- Prompt
Without including the pictures, copy out every line below.

[Generated geometry question items]
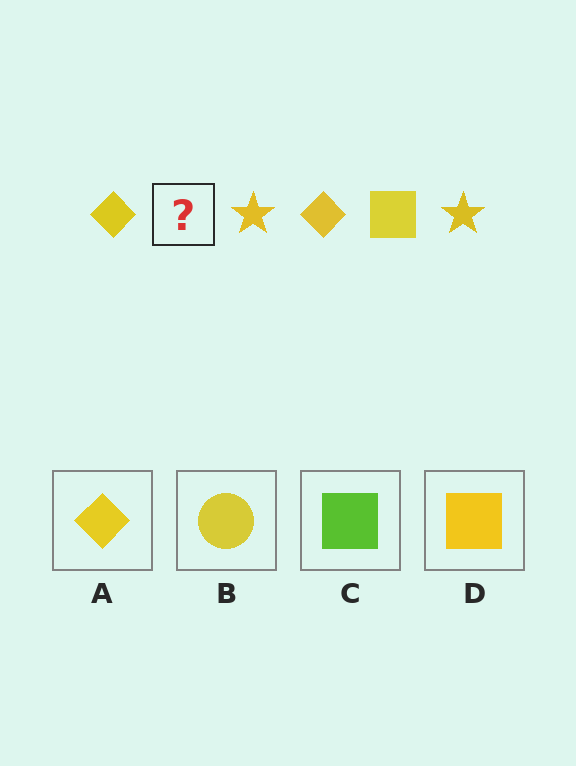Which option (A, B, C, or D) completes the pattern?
D.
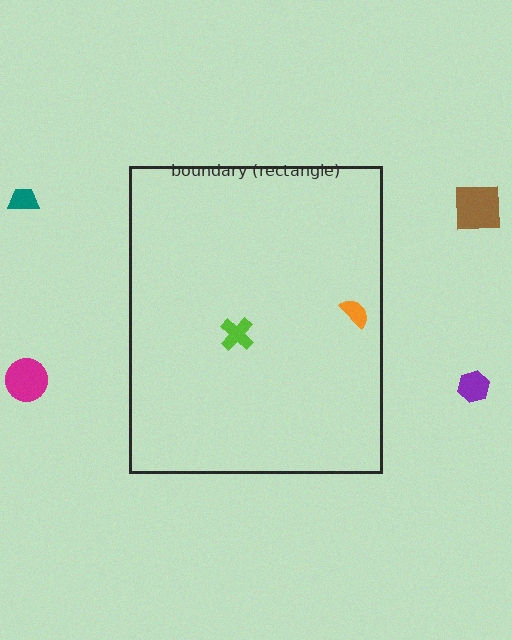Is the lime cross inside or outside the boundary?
Inside.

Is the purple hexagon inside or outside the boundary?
Outside.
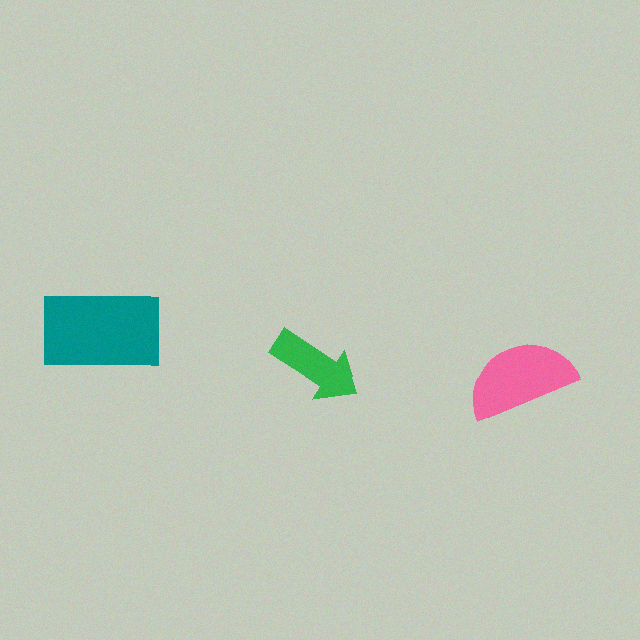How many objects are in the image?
There are 3 objects in the image.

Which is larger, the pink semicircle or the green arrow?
The pink semicircle.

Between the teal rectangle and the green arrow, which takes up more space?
The teal rectangle.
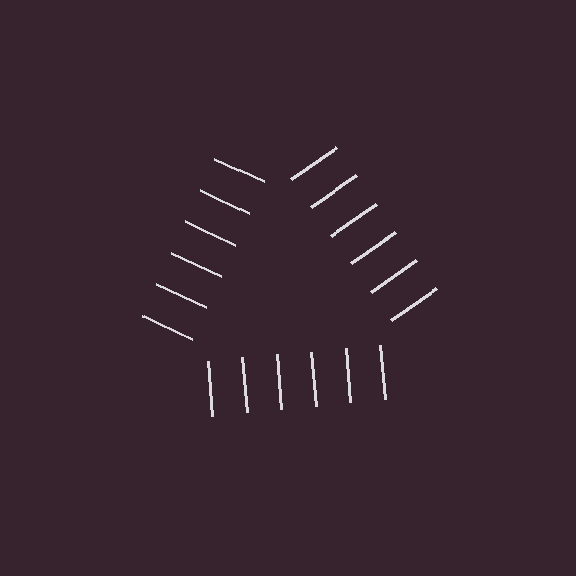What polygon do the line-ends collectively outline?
An illusory triangle — the line segments terminate on its edges but no continuous stroke is drawn.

- The result
Which option (A, B, C, or D) completes the pattern?
D.
Is the lime cross inside or outside the boundary?
Inside.

Is the purple hexagon inside or outside the boundary?
Outside.
How many objects are in the image?
There are 3 objects in the image.

Which is larger, the pink semicircle or the green arrow?
The pink semicircle.

Between the teal rectangle and the green arrow, which takes up more space?
The teal rectangle.
What polygon do the line-ends collectively outline?
An illusory triangle — the line segments terminate on its edges but no continuous stroke is drawn.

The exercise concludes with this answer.